◆ WORK REQUIRED ◆
Go to the line that contains "Which pair of", then write out that line and all that follow to the end of the listing, exactly and without pictures.

◆ DATASET RECORDS ◆

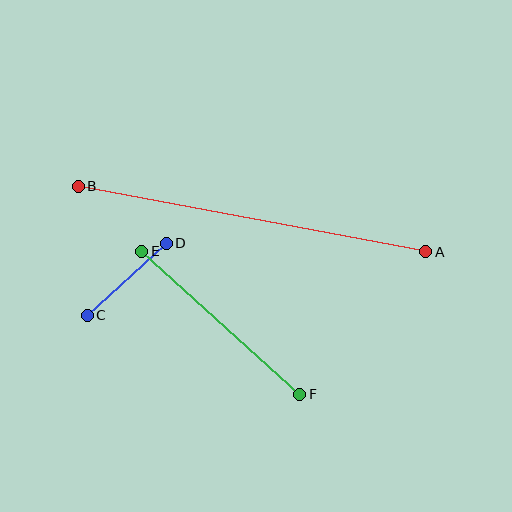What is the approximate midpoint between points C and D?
The midpoint is at approximately (127, 279) pixels.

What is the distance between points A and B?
The distance is approximately 354 pixels.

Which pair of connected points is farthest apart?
Points A and B are farthest apart.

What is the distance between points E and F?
The distance is approximately 213 pixels.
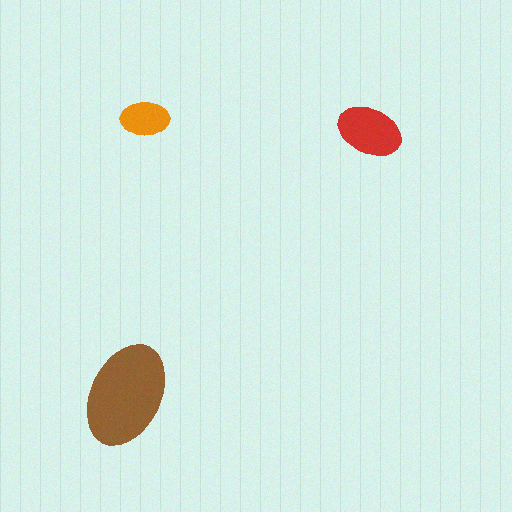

◆ ANSWER TO THIS EXERCISE ◆
Which pair of connected points is farthest apart?
Points A and B are farthest apart.

What is the distance between points E and F?
The distance is approximately 213 pixels.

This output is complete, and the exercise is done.